*Short problem:*
Everything from the line containing "Is more than half of the triangle filled?" through the last line of the records must be returned verbatim, and nothing outside that range.

Generated geometry question items:
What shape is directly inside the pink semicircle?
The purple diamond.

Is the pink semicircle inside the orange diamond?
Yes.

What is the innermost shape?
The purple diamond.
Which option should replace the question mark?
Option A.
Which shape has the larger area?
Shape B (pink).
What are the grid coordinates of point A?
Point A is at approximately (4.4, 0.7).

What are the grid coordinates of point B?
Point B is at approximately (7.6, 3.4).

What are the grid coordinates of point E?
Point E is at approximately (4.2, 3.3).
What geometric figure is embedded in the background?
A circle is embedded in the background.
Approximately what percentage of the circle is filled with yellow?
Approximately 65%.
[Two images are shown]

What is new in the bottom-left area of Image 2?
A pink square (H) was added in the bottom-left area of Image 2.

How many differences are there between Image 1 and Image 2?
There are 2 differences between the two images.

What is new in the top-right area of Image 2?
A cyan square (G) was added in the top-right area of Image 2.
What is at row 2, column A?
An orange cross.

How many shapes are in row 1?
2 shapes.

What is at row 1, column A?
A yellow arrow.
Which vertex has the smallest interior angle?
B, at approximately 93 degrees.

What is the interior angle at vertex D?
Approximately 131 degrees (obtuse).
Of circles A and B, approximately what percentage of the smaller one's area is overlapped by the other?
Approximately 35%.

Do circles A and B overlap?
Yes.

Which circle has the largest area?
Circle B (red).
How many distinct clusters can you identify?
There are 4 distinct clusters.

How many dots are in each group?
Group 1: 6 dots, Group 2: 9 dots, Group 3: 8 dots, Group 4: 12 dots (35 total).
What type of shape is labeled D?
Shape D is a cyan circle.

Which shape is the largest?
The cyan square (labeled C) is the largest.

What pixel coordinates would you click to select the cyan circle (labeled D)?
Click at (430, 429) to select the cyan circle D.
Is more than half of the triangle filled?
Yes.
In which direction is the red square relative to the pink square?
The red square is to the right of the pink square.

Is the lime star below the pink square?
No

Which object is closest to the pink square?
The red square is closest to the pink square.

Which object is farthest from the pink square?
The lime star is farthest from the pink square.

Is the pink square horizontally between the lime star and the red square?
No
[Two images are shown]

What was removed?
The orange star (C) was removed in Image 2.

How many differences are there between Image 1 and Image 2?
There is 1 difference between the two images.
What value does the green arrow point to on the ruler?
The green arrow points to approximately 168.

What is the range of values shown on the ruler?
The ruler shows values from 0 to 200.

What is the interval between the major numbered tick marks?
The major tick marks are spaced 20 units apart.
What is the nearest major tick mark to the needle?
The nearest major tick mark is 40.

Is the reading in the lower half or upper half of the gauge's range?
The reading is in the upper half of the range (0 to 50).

*Answer to this task:*
Is more than half of the triangle filled?
Yes.
In which direction is the red square relative to the pink square?
The red square is to the right of the pink square.

Is the lime star below the pink square?
No

Which object is closest to the pink square?
The red square is closest to the pink square.

Which object is farthest from the pink square?
The lime star is farthest from the pink square.

Is the pink square horizontally between the lime star and the red square?
No
[Two images are shown]

What was removed?
The orange star (C) was removed in Image 2.

How many differences are there between Image 1 and Image 2?
There is 1 difference between the two images.
What value does the green arrow point to on the ruler?
The green arrow points to approximately 168.

What is the range of values shown on the ruler?
The ruler shows values from 0 to 200.

What is the interval between the major numbered tick marks?
The major tick marks are spaced 20 units apart.
What is the nearest major tick mark to the needle?
The nearest major tick mark is 40.

Is the reading in the lower half or upper half of the gauge's range?
The reading is in the upper half of the range (0 to 50).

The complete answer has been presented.